◆ AIM OF THE TASK ◆
Leaving out every picture, quote the data below exactly as it appears.

--- begin DATASET ROWS ---

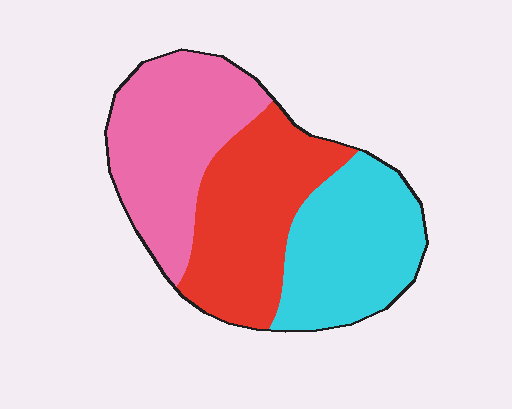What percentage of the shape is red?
Red covers roughly 35% of the shape.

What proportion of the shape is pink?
Pink takes up between a quarter and a half of the shape.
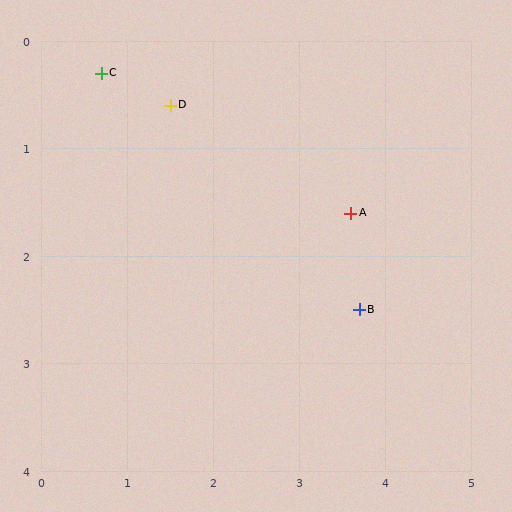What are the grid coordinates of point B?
Point B is at approximately (3.7, 2.5).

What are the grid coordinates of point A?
Point A is at approximately (3.6, 1.6).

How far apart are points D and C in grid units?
Points D and C are about 0.9 grid units apart.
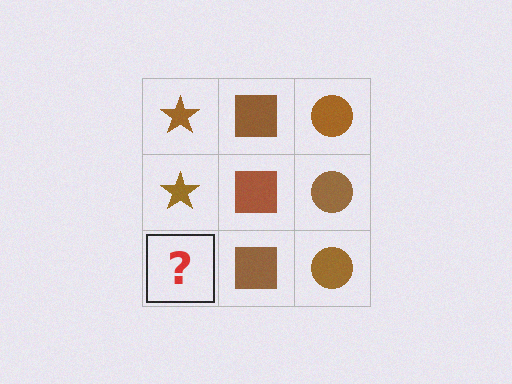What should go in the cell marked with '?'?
The missing cell should contain a brown star.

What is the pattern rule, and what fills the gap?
The rule is that each column has a consistent shape. The gap should be filled with a brown star.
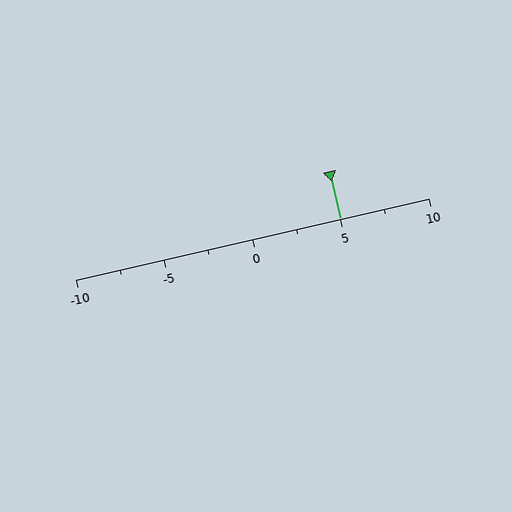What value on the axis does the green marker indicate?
The marker indicates approximately 5.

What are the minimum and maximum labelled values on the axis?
The axis runs from -10 to 10.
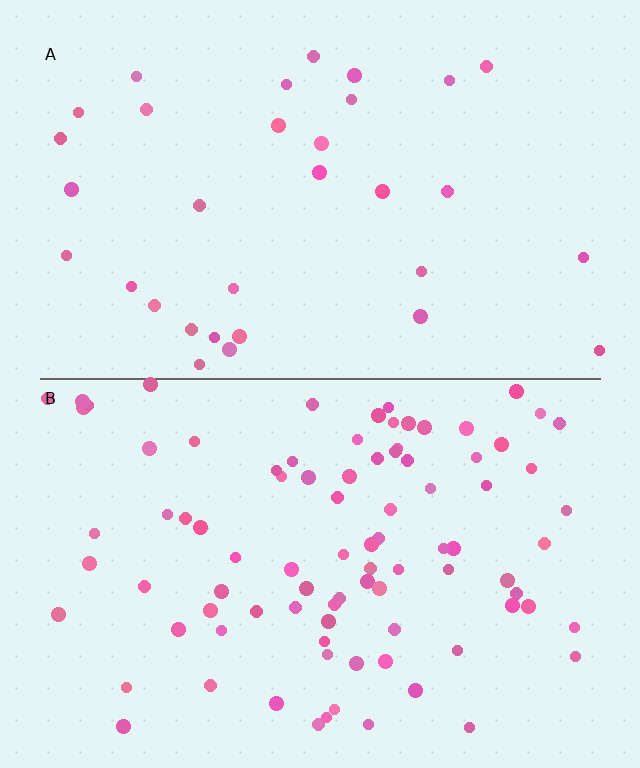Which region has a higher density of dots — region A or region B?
B (the bottom).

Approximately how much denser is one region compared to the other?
Approximately 2.8× — region B over region A.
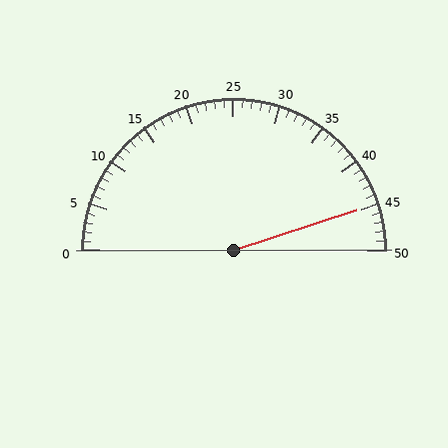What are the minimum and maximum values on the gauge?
The gauge ranges from 0 to 50.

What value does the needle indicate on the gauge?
The needle indicates approximately 45.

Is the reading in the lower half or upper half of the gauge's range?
The reading is in the upper half of the range (0 to 50).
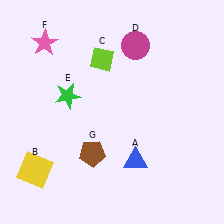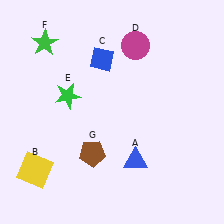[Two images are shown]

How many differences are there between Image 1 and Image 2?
There are 2 differences between the two images.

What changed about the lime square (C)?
In Image 1, C is lime. In Image 2, it changed to blue.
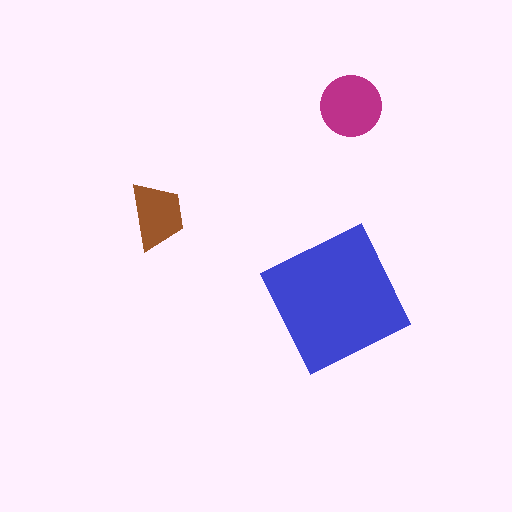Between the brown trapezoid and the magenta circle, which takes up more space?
The magenta circle.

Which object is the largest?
The blue square.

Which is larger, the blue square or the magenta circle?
The blue square.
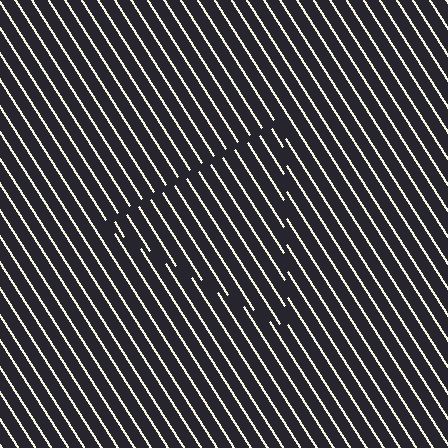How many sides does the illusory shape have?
3 sides — the line-ends trace a triangle.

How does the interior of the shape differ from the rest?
The interior of the shape contains the same grating, shifted by half a period — the contour is defined by the phase discontinuity where line-ends from the inner and outer gratings abut.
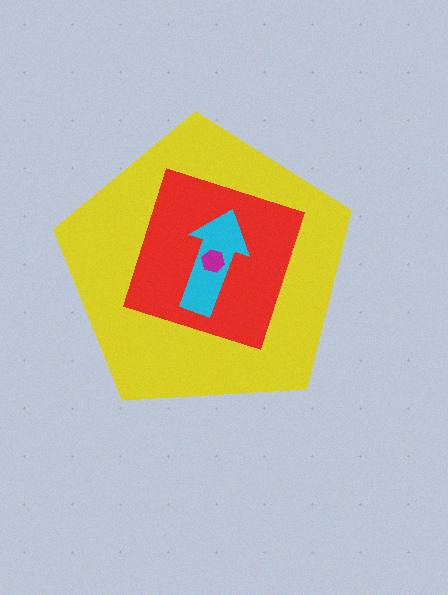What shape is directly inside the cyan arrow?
The magenta hexagon.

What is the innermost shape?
The magenta hexagon.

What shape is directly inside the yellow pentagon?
The red square.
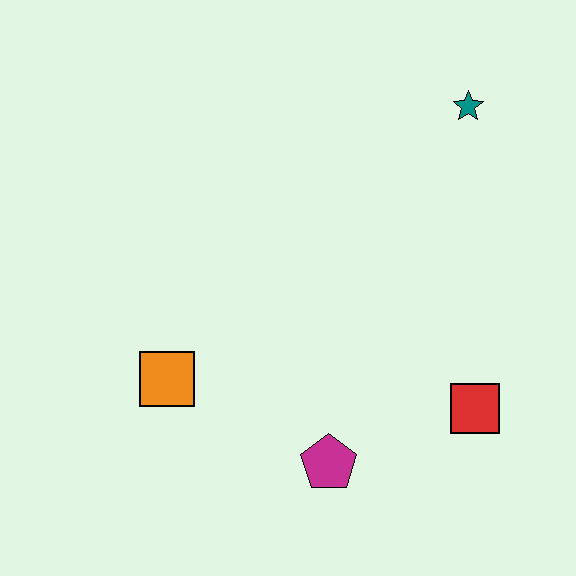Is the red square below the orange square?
Yes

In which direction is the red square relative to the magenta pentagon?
The red square is to the right of the magenta pentagon.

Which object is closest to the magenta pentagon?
The red square is closest to the magenta pentagon.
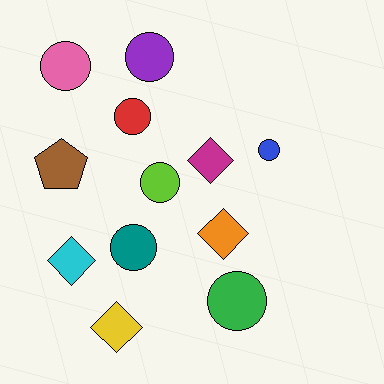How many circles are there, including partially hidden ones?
There are 7 circles.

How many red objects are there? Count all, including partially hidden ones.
There is 1 red object.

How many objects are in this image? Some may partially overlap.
There are 12 objects.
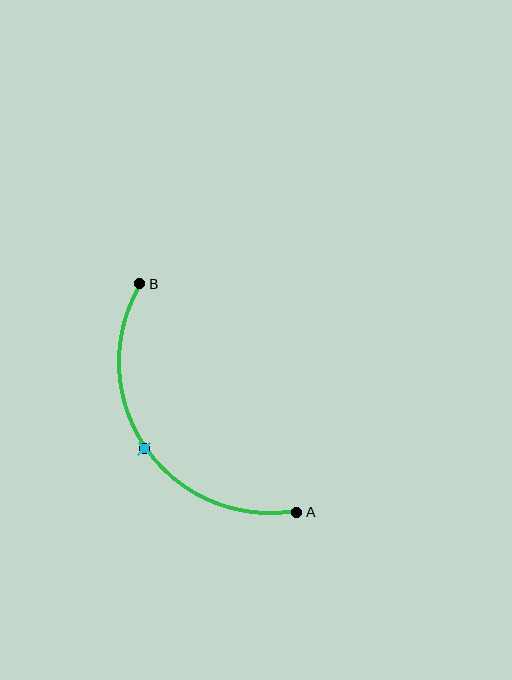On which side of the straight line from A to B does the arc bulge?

--- end DATASET ROWS ---

◆ SOLUTION TO THIS EXERCISE ◆
What percentage of the shape is red?
Red covers roughly 35% of the shape.

What proportion of the shape is pink?
Pink takes up between a quarter and a half of the shape.
What are the grid coordinates of point B?
Point B is at approximately (3.7, 2.5).

What are the grid coordinates of point A?
Point A is at approximately (3.6, 1.6).

How far apart are points D and C in grid units?
Points D and C are about 0.9 grid units apart.
What should go in the cell marked with '?'?
The missing cell should contain a brown star.

What is the pattern rule, and what fills the gap?
The rule is that each column has a consistent shape. The gap should be filled with a brown star.
What value on the axis does the green marker indicate?
The marker indicates approximately 5.

What are the minimum and maximum labelled values on the axis?
The axis runs from -10 to 10.
Which region has a higher density of dots — region A or region B?
B (the bottom).

Approximately how much denser is one region compared to the other?
Approximately 2.8× — region B over region A.
What are the minimum and maximum values on the gauge?
The gauge ranges from 0 to 50.

What value does the needle indicate on the gauge?
The needle indicates approximately 45.

Is the reading in the lower half or upper half of the gauge's range?
The reading is in the upper half of the range (0 to 50).
[Two images are shown]

How many differences are there between Image 1 and Image 2?
There are 2 differences between the two images.

What changed about the lime square (C)?
In Image 1, C is lime. In Image 2, it changed to blue.
Between the brown trapezoid and the magenta circle, which takes up more space?
The magenta circle.

Which object is the largest?
The blue square.

Which is larger, the blue square or the magenta circle?
The blue square.
How many sides does the illusory shape have?
3 sides — the line-ends trace a triangle.

How does the interior of the shape differ from the rest?
The interior of the shape contains the same grating, shifted by half a period — the contour is defined by the phase discontinuity where line-ends from the inner and outer gratings abut.
What shape is directly inside the cyan arrow?
The magenta hexagon.

What is the innermost shape?
The magenta hexagon.

What shape is directly inside the yellow pentagon?
The red square.
Is the red square below the orange square?
Yes

In which direction is the red square relative to the magenta pentagon?
The red square is to the right of the magenta pentagon.

Which object is closest to the magenta pentagon?
The red square is closest to the magenta pentagon.
How many circles are there, including partially hidden ones?
There are 7 circles.

How many red objects are there? Count all, including partially hidden ones.
There is 1 red object.

How many objects are in this image? Some may partially overlap.
There are 12 objects.
On which side of the straight line from A to B does the arc bulge?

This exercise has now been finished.